STORED DATA:
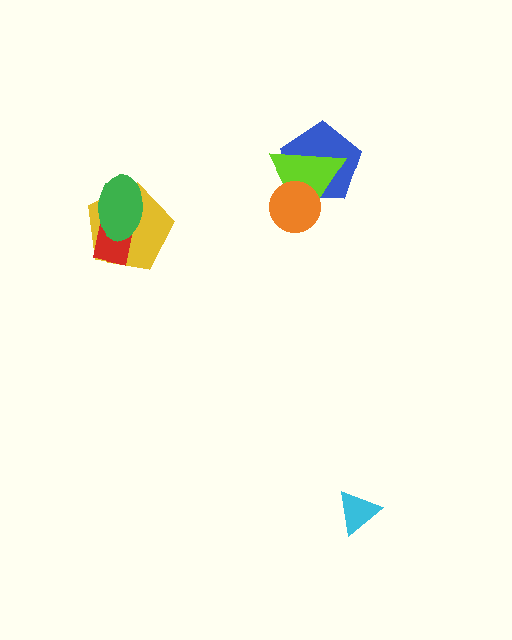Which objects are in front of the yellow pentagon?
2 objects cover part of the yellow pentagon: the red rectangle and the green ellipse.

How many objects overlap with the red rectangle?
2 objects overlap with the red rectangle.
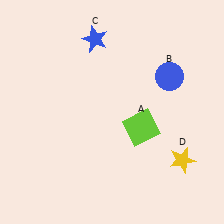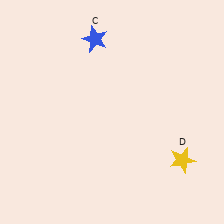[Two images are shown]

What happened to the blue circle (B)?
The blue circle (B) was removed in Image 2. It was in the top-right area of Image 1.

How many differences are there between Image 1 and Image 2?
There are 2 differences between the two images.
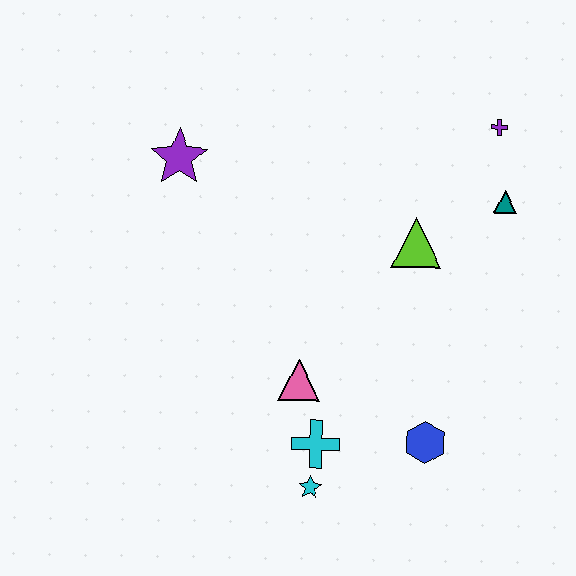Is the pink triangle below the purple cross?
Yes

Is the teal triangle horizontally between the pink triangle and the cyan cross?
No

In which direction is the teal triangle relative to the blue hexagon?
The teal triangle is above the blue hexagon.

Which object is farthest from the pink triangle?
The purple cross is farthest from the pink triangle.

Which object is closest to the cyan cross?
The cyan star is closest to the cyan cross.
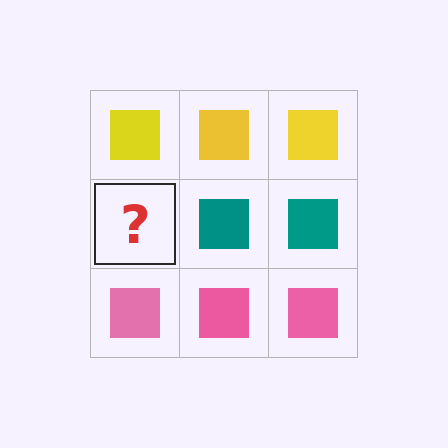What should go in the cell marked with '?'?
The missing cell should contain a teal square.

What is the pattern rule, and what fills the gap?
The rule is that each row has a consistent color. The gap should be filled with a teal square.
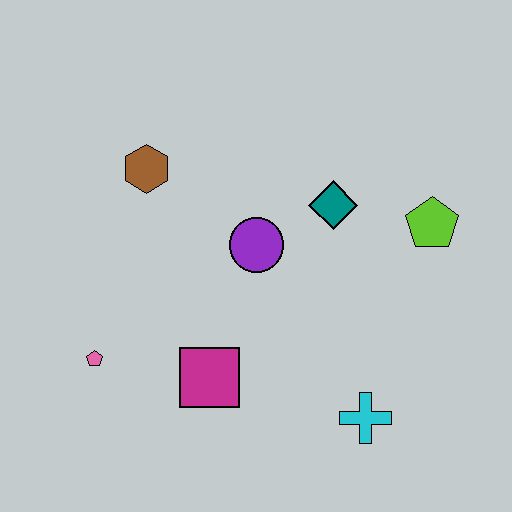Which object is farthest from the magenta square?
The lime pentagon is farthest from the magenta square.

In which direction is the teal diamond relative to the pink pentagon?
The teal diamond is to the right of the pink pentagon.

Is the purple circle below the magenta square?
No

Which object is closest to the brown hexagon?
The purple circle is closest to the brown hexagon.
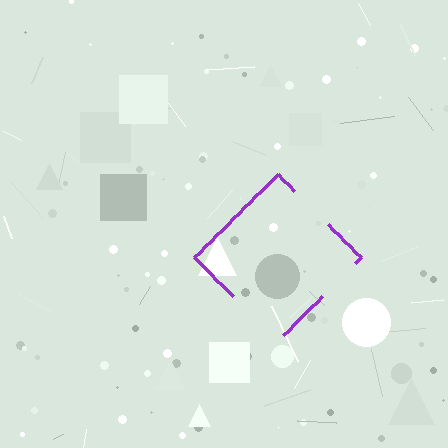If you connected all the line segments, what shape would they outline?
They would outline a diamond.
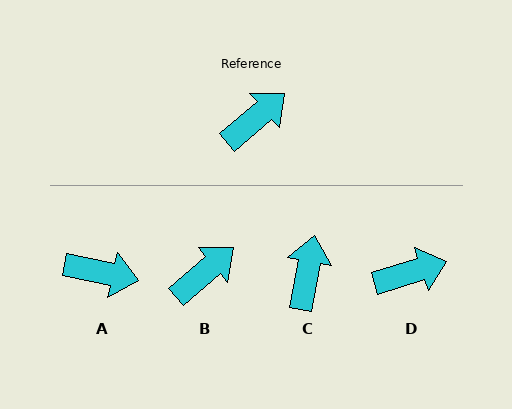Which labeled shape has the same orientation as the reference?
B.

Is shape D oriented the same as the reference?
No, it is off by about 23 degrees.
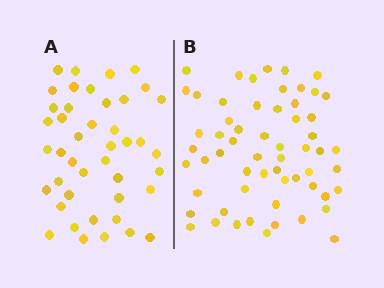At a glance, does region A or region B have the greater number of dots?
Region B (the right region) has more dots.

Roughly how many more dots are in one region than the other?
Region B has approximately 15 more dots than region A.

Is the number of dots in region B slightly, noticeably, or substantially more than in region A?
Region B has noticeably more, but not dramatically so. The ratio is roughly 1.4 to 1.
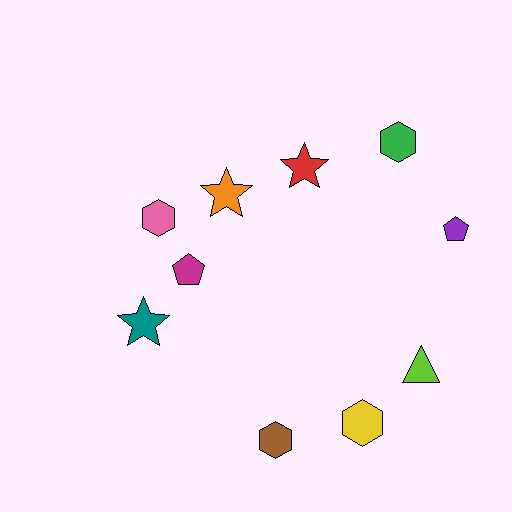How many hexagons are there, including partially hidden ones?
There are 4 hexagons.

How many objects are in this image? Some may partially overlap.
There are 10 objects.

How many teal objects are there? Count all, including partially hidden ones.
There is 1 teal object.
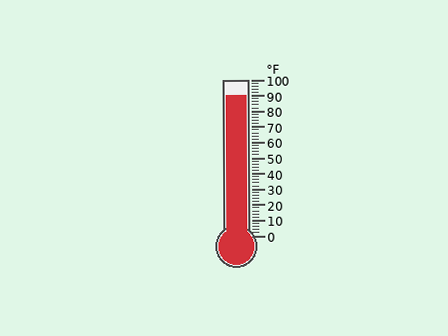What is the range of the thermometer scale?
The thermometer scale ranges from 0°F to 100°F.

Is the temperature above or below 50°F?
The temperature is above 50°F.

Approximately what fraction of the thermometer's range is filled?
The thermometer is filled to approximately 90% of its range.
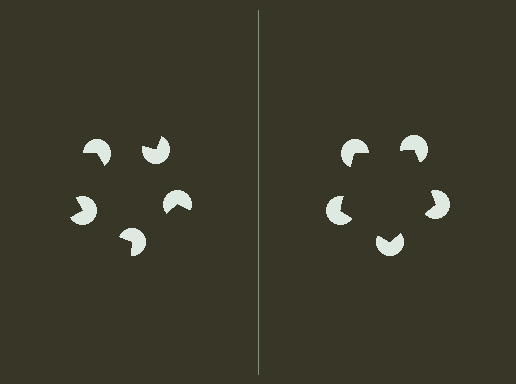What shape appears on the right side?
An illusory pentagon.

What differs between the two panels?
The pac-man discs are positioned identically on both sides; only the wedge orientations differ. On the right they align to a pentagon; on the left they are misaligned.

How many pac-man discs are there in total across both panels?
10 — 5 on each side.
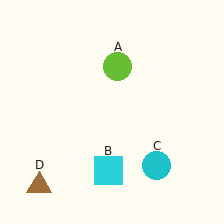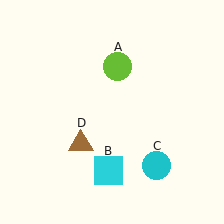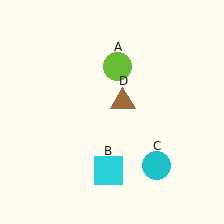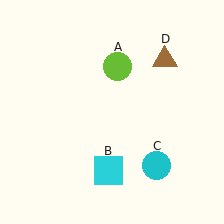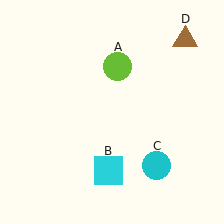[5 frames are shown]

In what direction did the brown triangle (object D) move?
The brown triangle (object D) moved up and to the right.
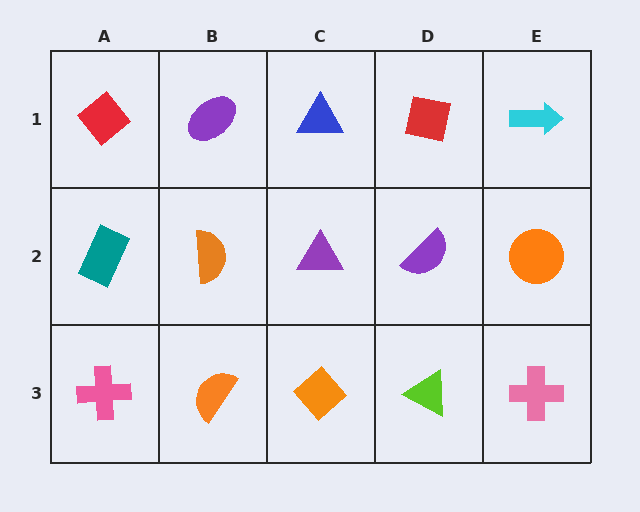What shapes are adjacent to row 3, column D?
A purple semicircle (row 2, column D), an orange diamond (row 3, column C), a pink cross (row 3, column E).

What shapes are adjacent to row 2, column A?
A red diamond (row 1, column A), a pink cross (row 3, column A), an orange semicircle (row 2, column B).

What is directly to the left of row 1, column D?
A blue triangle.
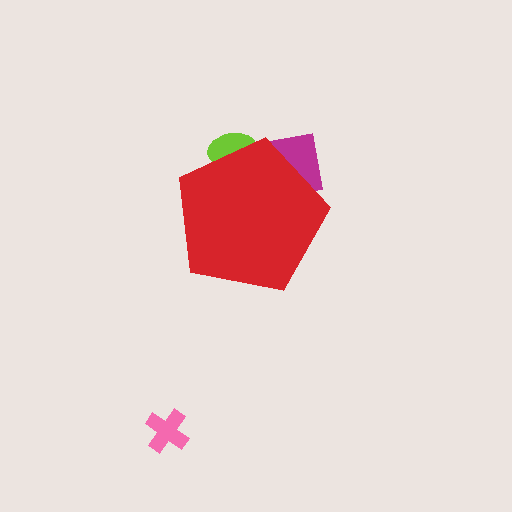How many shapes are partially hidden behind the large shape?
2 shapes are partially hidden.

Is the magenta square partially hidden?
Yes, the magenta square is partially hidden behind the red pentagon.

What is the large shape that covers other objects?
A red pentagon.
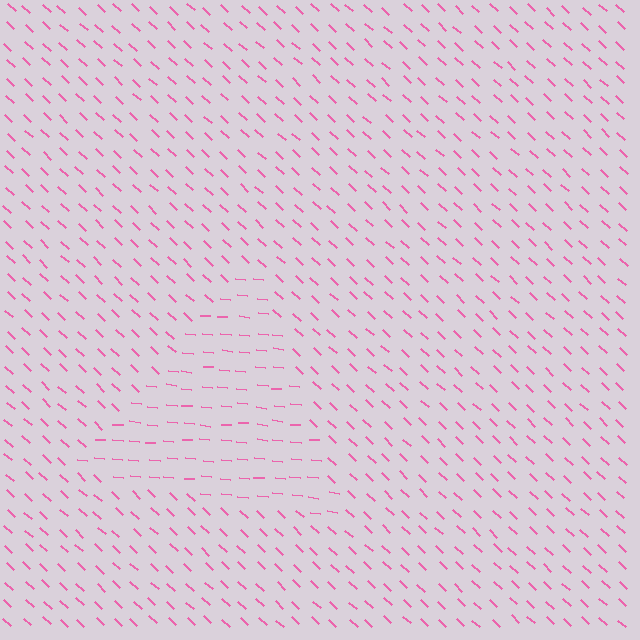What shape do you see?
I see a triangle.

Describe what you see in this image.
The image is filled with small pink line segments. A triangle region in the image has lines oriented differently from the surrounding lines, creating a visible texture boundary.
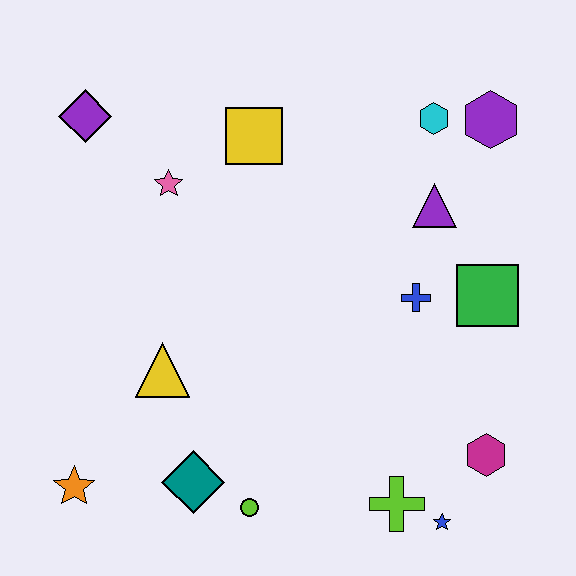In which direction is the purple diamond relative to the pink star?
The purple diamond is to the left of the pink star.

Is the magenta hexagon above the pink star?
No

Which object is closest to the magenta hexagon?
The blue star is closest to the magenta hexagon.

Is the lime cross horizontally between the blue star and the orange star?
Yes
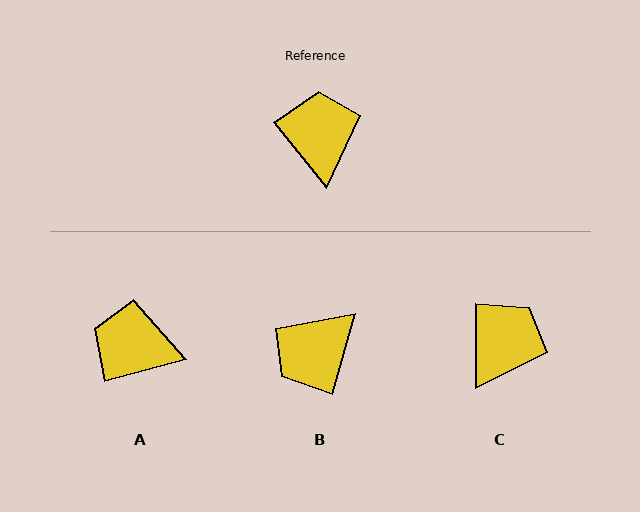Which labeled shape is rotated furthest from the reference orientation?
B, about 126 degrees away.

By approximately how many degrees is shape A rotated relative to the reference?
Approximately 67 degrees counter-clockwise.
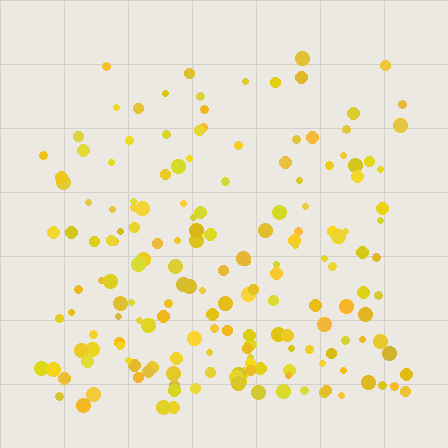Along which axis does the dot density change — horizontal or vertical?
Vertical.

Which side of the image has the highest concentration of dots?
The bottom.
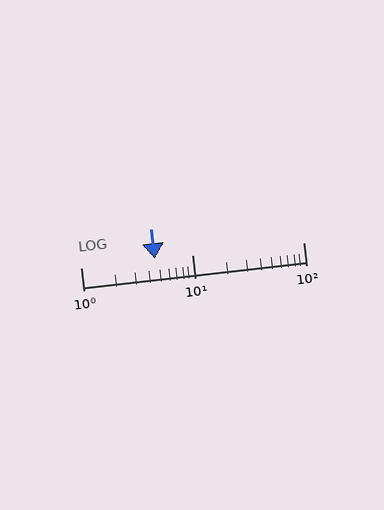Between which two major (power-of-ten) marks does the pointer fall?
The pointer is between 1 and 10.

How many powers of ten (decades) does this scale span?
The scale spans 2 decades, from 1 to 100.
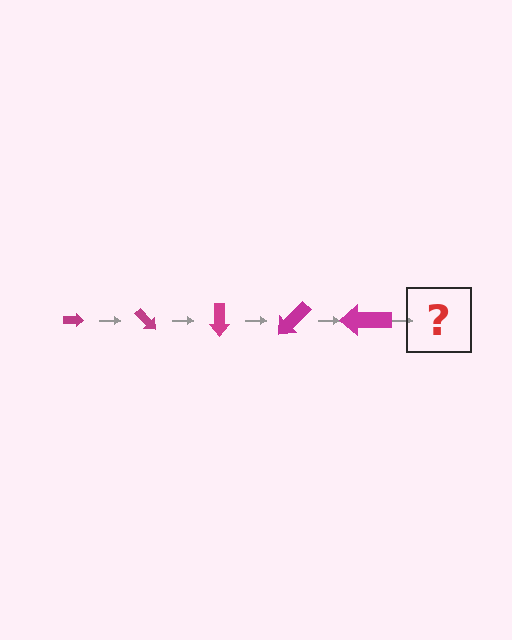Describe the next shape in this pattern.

GIVEN EXERCISE:
Copy out the entries verbatim and leave the images out.

FULL OUTPUT:
Which objects are in front of the yellow pentagon?
2 objects cover part of the yellow pentagon: the red rectangle and the green ellipse.

How many objects overlap with the red rectangle?
2 objects overlap with the red rectangle.
[Two images are shown]

What happened to the blue circle (B)?
The blue circle (B) was removed in Image 2. It was in the top-right area of Image 1.

How many differences are there between Image 1 and Image 2?
There are 2 differences between the two images.
Is the pink triangle below the purple cross?
Yes

Is the teal triangle horizontally between the pink triangle and the cyan cross?
No

In which direction is the teal triangle relative to the blue hexagon?
The teal triangle is above the blue hexagon.

Which object is farthest from the pink triangle?
The purple cross is farthest from the pink triangle.

Which object is closest to the cyan cross?
The cyan star is closest to the cyan cross.
What should go in the cell marked with '?'?
The missing cell should contain a teal square.

What is the pattern rule, and what fills the gap?
The rule is that each row has a consistent color. The gap should be filled with a teal square.
Which object is farthest from the magenta square?
The lime pentagon is farthest from the magenta square.

In which direction is the teal diamond relative to the pink pentagon?
The teal diamond is to the right of the pink pentagon.

Is the purple circle below the magenta square?
No

Which object is closest to the brown hexagon?
The purple circle is closest to the brown hexagon.
If you connected all the line segments, what shape would they outline?
They would outline a diamond.
Which labeled shape has the same orientation as the reference?
B.

Is shape D oriented the same as the reference?
No, it is off by about 23 degrees.
At a glance, does region A or region B have the greater number of dots?
Region B (the right region) has more dots.

Roughly how many more dots are in one region than the other?
Region B has approximately 15 more dots than region A.

Is the number of dots in region B slightly, noticeably, or substantially more than in region A?
Region B has noticeably more, but not dramatically so. The ratio is roughly 1.4 to 1.
How many hexagons are there, including partially hidden ones?
There are 4 hexagons.

How many objects are in this image? Some may partially overlap.
There are 10 objects.

How many teal objects are there? Count all, including partially hidden ones.
There is 1 teal object.
What is the range of the thermometer scale?
The thermometer scale ranges from 0°F to 100°F.

Is the temperature above or below 50°F?
The temperature is above 50°F.

Approximately what fraction of the thermometer's range is filled?
The thermometer is filled to approximately 90% of its range.
What shape appears on the right side?
An illusory pentagon.

What differs between the two panels?
The pac-man discs are positioned identically on both sides; only the wedge orientations differ. On the right they align to a pentagon; on the left they are misaligned.

How many pac-man discs are there in total across both panels?
10 — 5 on each side.
[5 frames are shown]

In what direction did the brown triangle (object D) move?
The brown triangle (object D) moved up and to the right.
What shapes are adjacent to row 3, column D?
A purple semicircle (row 2, column D), an orange diamond (row 3, column C), a pink cross (row 3, column E).

What shapes are adjacent to row 2, column A?
A red diamond (row 1, column A), a pink cross (row 3, column A), an orange semicircle (row 2, column B).

What is directly to the left of row 1, column D?
A blue triangle.
How many shapes are partially hidden behind the large shape?
2 shapes are partially hidden.

Is the magenta square partially hidden?
Yes, the magenta square is partially hidden behind the red pentagon.

What is the large shape that covers other objects?
A red pentagon.
What shape do you see?
I see a triangle.

Describe what you see in this image.
The image is filled with small pink line segments. A triangle region in the image has lines oriented differently from the surrounding lines, creating a visible texture boundary.
In which direction is the purple diamond relative to the pink star?
The purple diamond is to the left of the pink star.

Is the magenta hexagon above the pink star?
No

Which object is closest to the magenta hexagon?
The blue star is closest to the magenta hexagon.

Is the lime cross horizontally between the blue star and the orange star?
Yes
Which labeled shape is rotated furthest from the reference orientation?
B, about 126 degrees away.

By approximately how many degrees is shape A rotated relative to the reference?
Approximately 67 degrees counter-clockwise.
Along which axis does the dot density change — horizontal or vertical?
Vertical.

Which side of the image has the highest concentration of dots?
The bottom.
Between which two major (power-of-ten) marks does the pointer fall?
The pointer is between 1 and 10.

How many powers of ten (decades) does this scale span?
The scale spans 2 decades, from 1 to 100.
Describe the next shape in this pattern.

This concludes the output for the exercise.